*** Data entries

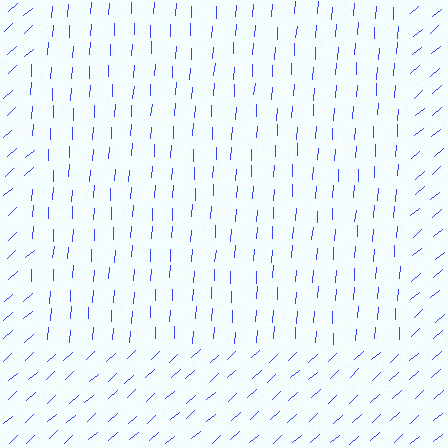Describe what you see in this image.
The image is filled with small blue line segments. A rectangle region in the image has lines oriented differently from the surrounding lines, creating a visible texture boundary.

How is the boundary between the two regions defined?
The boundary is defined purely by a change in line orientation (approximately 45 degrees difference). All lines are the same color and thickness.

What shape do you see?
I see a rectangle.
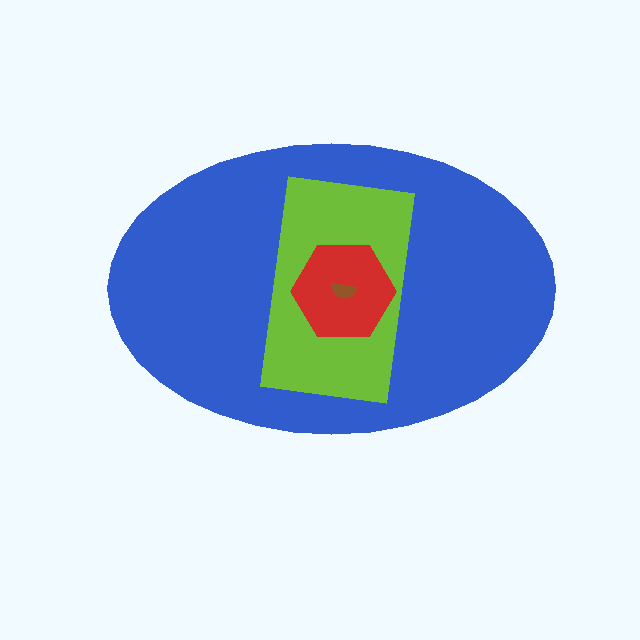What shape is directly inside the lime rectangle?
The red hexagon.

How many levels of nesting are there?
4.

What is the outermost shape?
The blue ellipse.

******

Print all entries exactly. The images do not belong in the copy.

**Finished exercise**
Describe what you see in this image.
The image is filled with small blue line segments. A rectangle region in the image has lines oriented differently from the surrounding lines, creating a visible texture boundary.

How is the boundary between the two regions defined?
The boundary is defined purely by a change in line orientation (approximately 45 degrees difference). All lines are the same color and thickness.

What shape do you see?
I see a rectangle.
What shape is directly inside the lime rectangle?
The red hexagon.

How many levels of nesting are there?
4.

What is the outermost shape?
The blue ellipse.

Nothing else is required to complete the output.